= OBJECTIVE =
Print, please, exactly and only the lines between the line holding "How many brown" and the line holding "What type of shape is labeled E?", inclusive, omitting any pictures.

+++

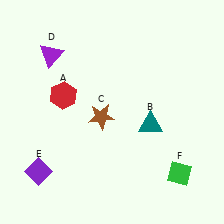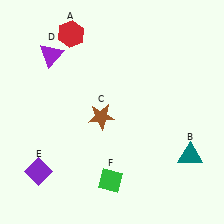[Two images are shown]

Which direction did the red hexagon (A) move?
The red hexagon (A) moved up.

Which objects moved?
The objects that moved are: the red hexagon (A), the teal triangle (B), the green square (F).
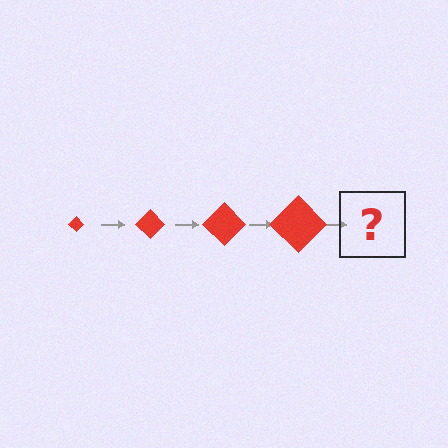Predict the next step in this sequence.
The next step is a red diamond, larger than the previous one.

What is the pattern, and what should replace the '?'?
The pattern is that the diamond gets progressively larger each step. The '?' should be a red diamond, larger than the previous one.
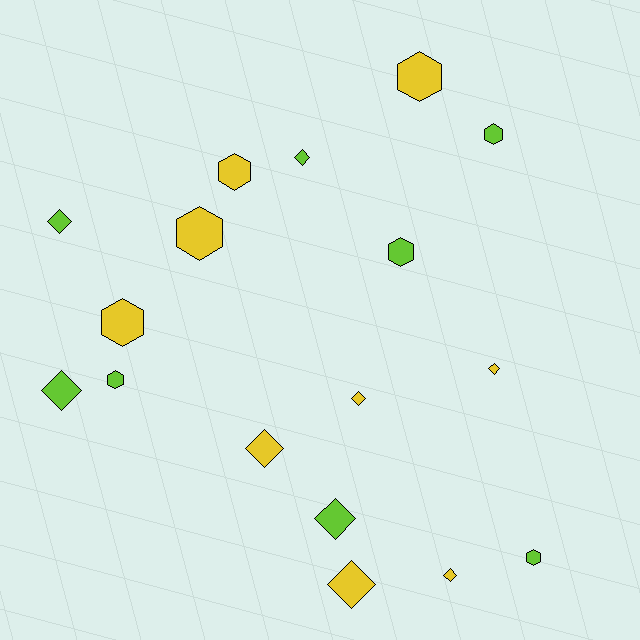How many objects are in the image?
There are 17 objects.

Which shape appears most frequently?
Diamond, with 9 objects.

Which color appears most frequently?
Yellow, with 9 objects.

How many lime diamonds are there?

+++

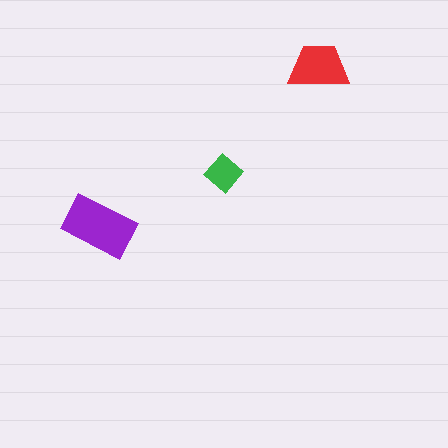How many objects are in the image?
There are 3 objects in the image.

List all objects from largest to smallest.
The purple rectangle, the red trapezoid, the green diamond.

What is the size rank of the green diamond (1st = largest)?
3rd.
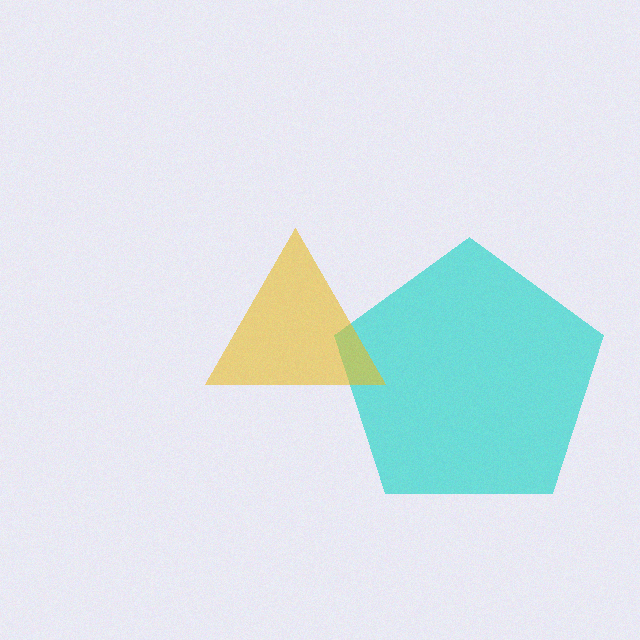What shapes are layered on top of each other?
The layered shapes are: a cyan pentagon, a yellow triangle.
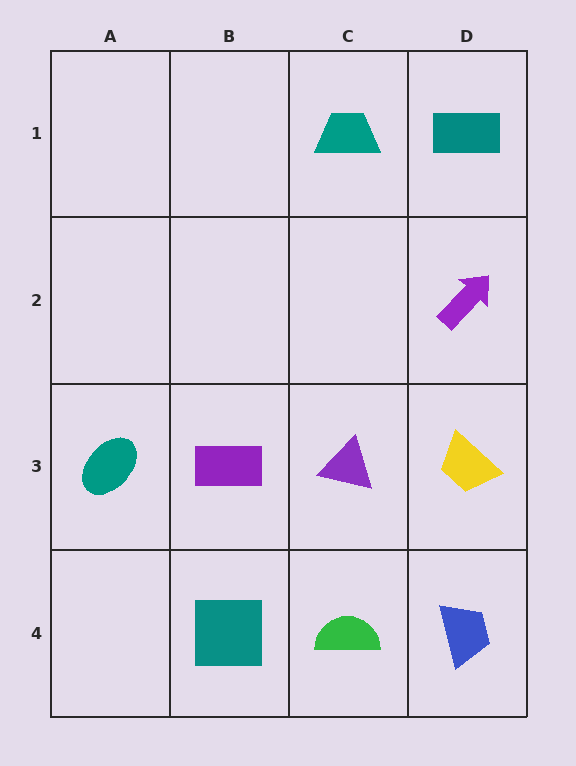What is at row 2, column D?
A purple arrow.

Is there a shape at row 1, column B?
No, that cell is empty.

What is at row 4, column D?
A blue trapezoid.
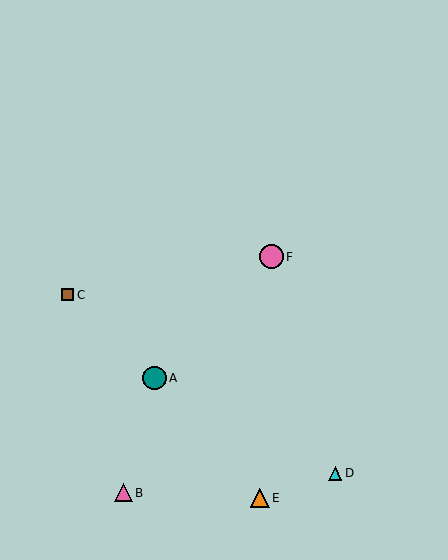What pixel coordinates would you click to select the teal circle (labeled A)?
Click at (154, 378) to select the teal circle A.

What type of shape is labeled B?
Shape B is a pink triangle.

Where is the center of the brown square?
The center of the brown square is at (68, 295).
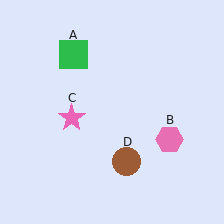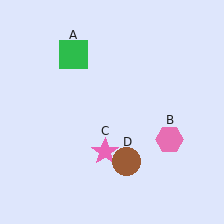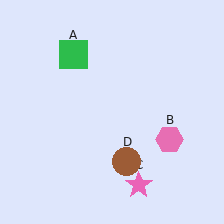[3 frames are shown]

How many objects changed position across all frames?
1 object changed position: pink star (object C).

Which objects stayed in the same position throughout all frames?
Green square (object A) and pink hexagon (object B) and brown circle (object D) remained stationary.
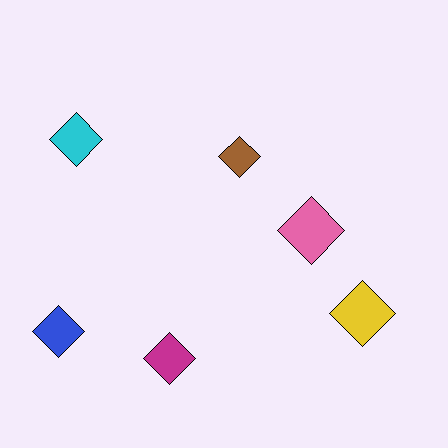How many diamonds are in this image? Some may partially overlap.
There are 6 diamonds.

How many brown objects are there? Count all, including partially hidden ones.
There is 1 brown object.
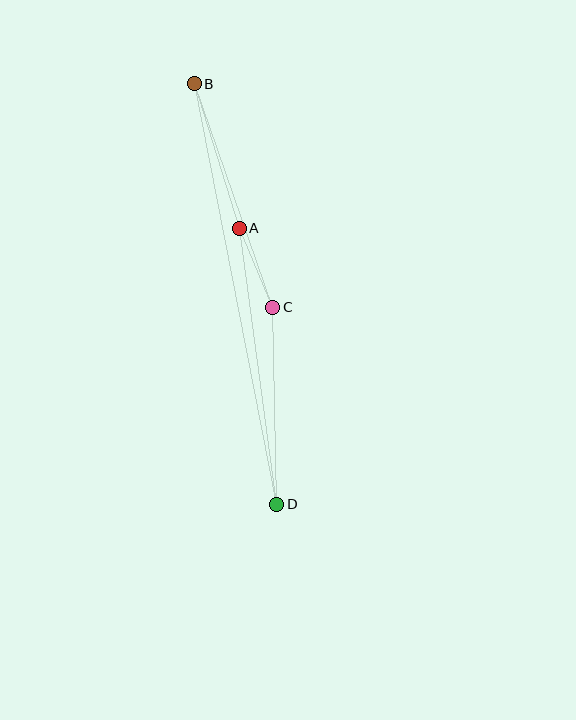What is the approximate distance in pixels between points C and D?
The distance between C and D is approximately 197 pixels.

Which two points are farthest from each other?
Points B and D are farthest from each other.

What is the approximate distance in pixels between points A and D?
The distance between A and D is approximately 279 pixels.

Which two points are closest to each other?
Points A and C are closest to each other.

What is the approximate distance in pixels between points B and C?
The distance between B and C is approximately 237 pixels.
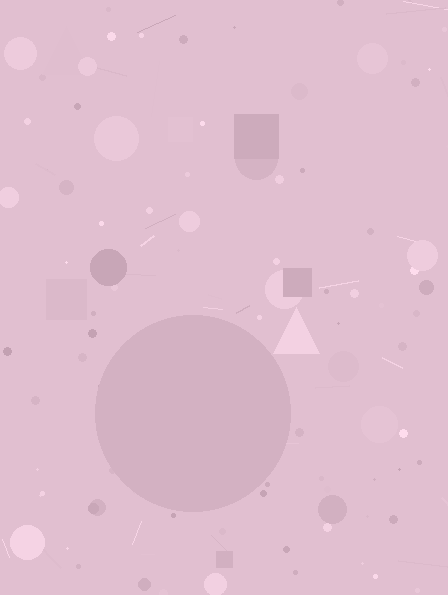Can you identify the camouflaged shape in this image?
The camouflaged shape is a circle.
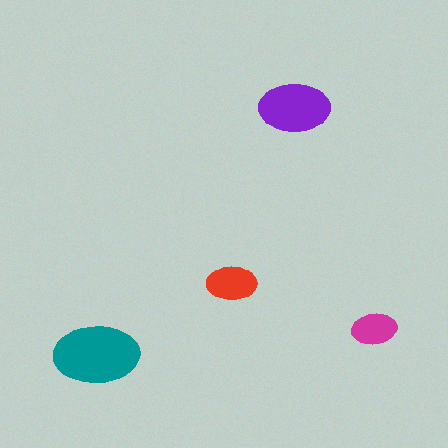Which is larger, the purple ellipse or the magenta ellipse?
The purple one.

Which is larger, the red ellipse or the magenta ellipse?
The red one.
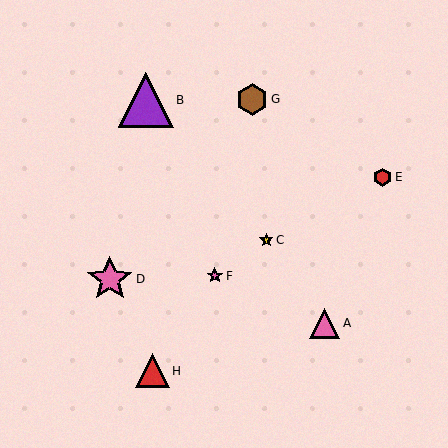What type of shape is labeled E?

+++

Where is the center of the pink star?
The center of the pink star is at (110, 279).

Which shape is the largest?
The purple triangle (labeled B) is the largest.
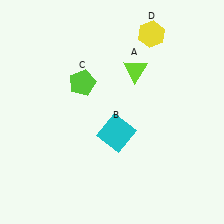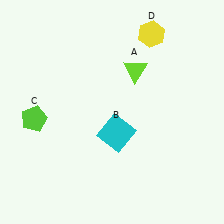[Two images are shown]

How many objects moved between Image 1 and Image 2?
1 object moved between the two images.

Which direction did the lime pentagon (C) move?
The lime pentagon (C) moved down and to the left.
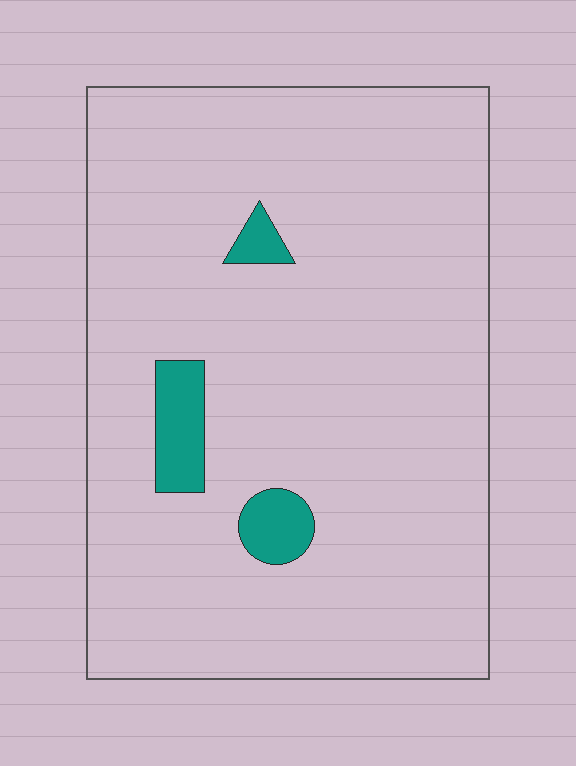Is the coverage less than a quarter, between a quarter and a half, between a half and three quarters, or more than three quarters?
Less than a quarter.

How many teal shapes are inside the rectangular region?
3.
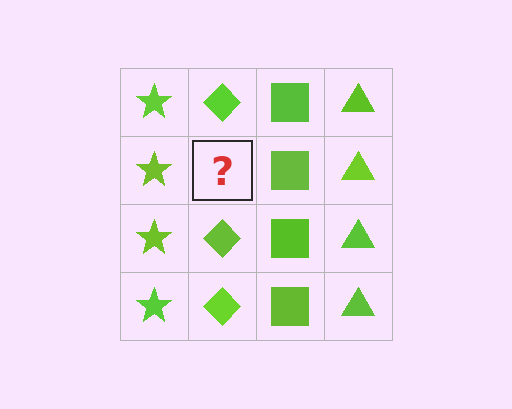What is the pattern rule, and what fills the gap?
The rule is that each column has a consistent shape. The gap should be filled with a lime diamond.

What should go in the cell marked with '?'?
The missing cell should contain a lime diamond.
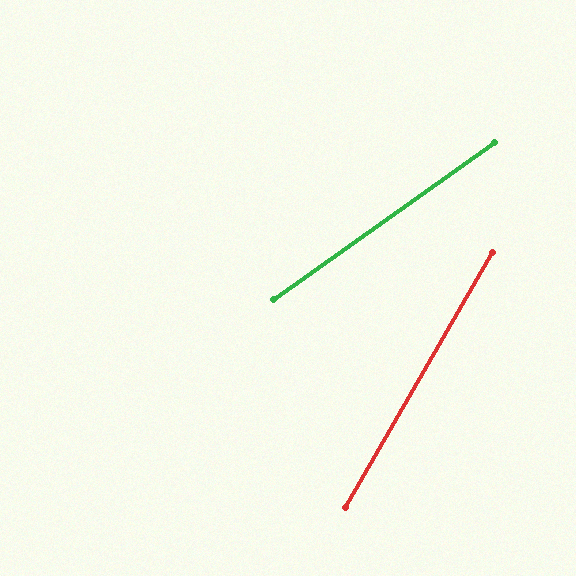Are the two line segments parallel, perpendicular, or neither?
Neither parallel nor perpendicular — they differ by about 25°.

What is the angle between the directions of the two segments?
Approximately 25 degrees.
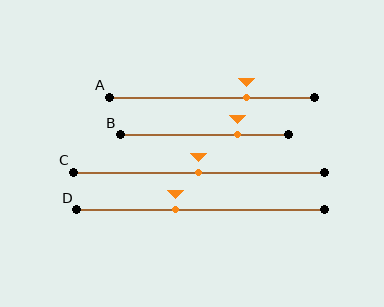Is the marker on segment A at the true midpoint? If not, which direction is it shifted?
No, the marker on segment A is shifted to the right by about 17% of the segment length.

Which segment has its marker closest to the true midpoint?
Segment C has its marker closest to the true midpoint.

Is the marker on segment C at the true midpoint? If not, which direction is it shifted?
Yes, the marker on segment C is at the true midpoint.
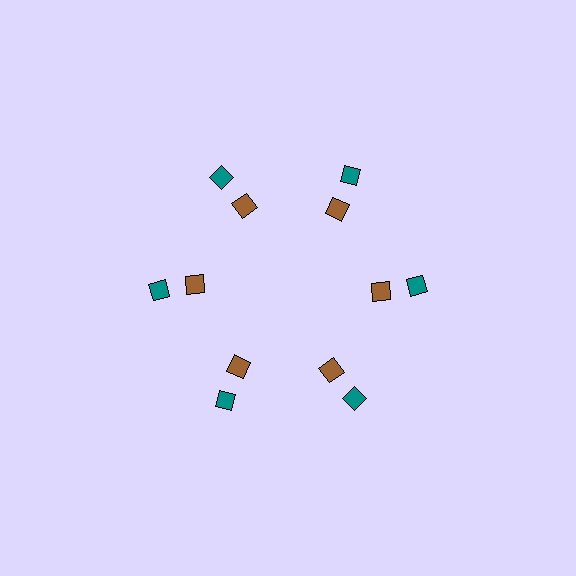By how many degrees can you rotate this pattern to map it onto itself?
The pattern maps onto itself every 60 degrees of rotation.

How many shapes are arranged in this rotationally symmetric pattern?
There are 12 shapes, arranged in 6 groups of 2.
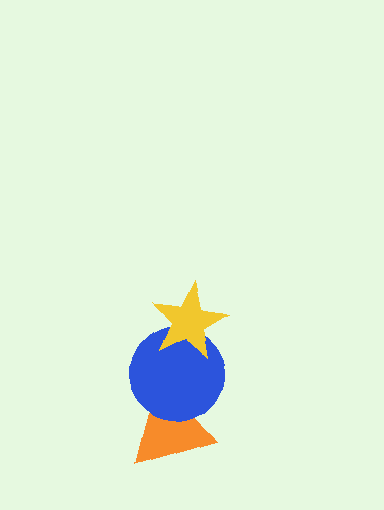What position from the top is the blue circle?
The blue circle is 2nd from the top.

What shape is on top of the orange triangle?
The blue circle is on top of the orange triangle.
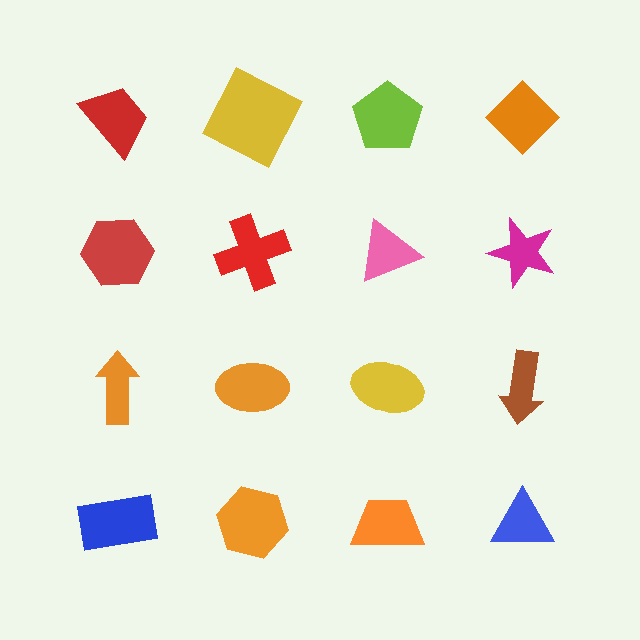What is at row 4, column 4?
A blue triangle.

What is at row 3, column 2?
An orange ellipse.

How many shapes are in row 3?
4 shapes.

+++

= RESPONSE BELOW =
How many brown objects are there? Count all, including partially hidden ones.
There is 1 brown object.
What is the approximate distance in pixels between points C and D?
The distance between C and D is approximately 197 pixels.

Which two points are farthest from each other?
Points B and D are farthest from each other.

What is the approximate distance in pixels between points A and D?
The distance between A and D is approximately 279 pixels.

Which two points are closest to each other?
Points A and C are closest to each other.

What is the approximate distance in pixels between points B and C?
The distance between B and C is approximately 237 pixels.
Can you identify the camouflaged shape in this image?
The camouflaged shape is a circle.
Which is larger, the purple ellipse or the magenta ellipse?
The purple one.

Which is larger, the red ellipse or the magenta ellipse?
The red one.
What type of shape is labeled E?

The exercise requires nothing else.